**The request:**
Do not include the pictures; repeat the rest of the data exactly.

== Data provided

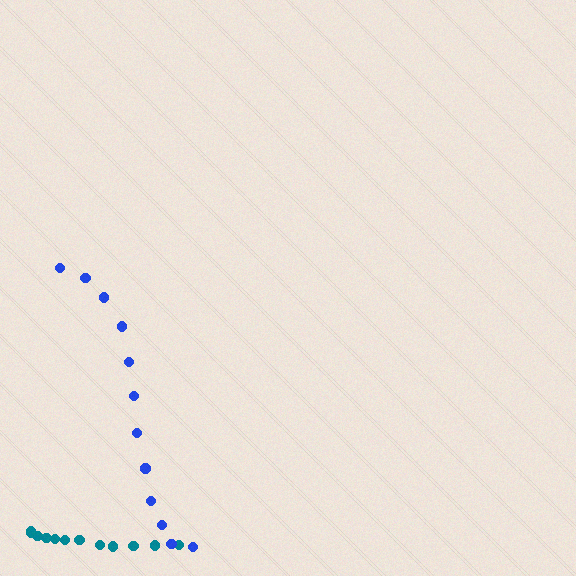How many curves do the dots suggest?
There are 2 distinct paths.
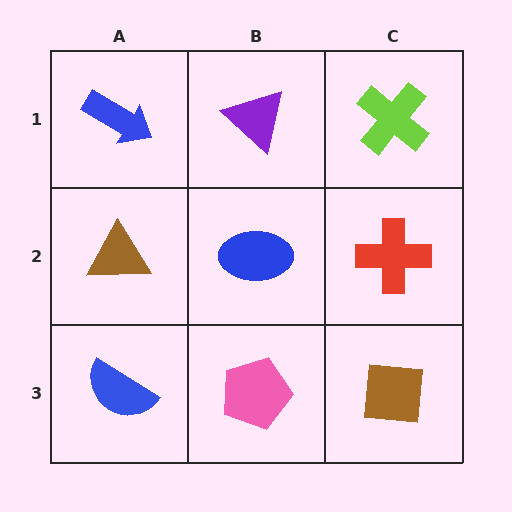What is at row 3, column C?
A brown square.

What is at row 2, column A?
A brown triangle.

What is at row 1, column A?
A blue arrow.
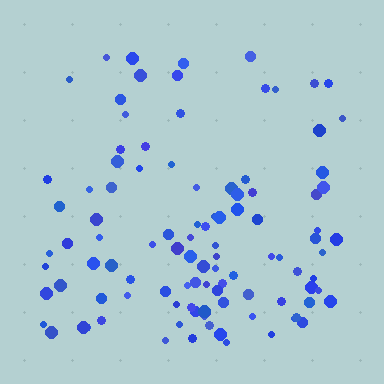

====

**Solution to this problem:**
How many curves do the dots suggest?
There are 2 distinct paths.
What is at row 3, column C?
A brown square.

What is at row 2, column A?
A brown triangle.

What is at row 1, column A?
A blue arrow.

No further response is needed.